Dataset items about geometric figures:
----

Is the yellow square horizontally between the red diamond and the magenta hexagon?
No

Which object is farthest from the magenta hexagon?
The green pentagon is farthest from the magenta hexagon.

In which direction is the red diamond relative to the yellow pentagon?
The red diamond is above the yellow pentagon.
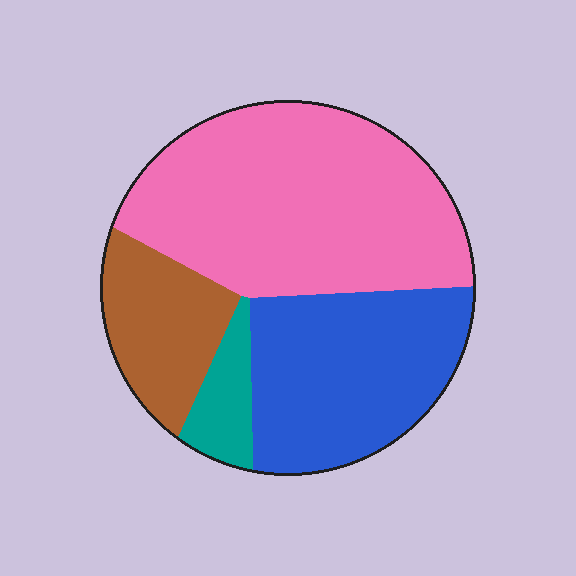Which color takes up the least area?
Teal, at roughly 5%.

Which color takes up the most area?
Pink, at roughly 45%.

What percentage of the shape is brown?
Brown covers 16% of the shape.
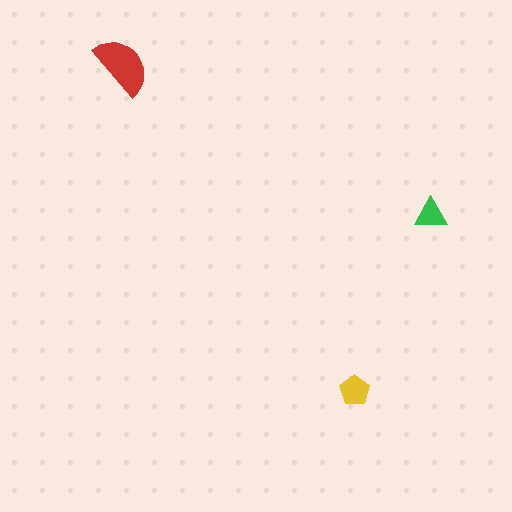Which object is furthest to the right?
The green triangle is rightmost.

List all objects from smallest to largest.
The green triangle, the yellow pentagon, the red semicircle.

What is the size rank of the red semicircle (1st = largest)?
1st.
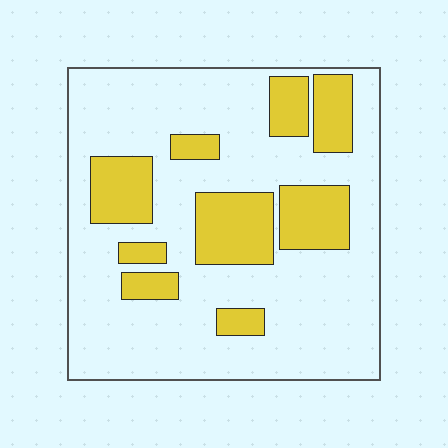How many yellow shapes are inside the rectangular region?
9.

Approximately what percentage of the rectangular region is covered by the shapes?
Approximately 25%.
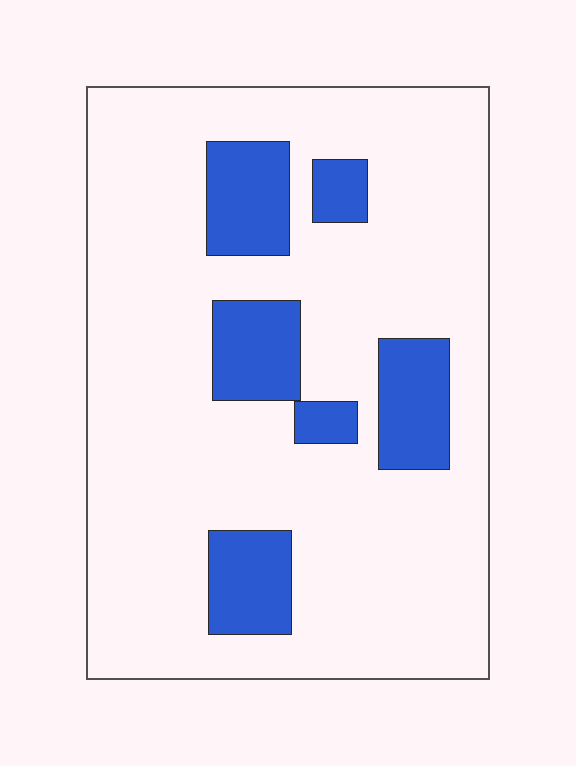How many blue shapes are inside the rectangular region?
6.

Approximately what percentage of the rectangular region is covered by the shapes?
Approximately 20%.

----

* _Exercise brief_: Without any pictures, reproduce exactly the lines from the line that contains "In which direction" to the end of the entries above, both ends included.

* _Finished exercise_:
In which direction is the red diamond relative to the yellow pentagon?
The red diamond is above the yellow pentagon.
Which color takes up the least area?
Teal, at roughly 5%.

Which color takes up the most area?
Pink, at roughly 45%.

What percentage of the shape is brown?
Brown covers 16% of the shape.
Which object is furthest to the right?
The green triangle is rightmost.

List all objects from smallest to largest.
The green triangle, the yellow pentagon, the red semicircle.

What is the size rank of the red semicircle (1st = largest)?
1st.
How many yellow shapes are inside the rectangular region?
9.

Approximately what percentage of the rectangular region is covered by the shapes?
Approximately 25%.
How many blue shapes are inside the rectangular region?
6.

Approximately what percentage of the rectangular region is covered by the shapes?
Approximately 20%.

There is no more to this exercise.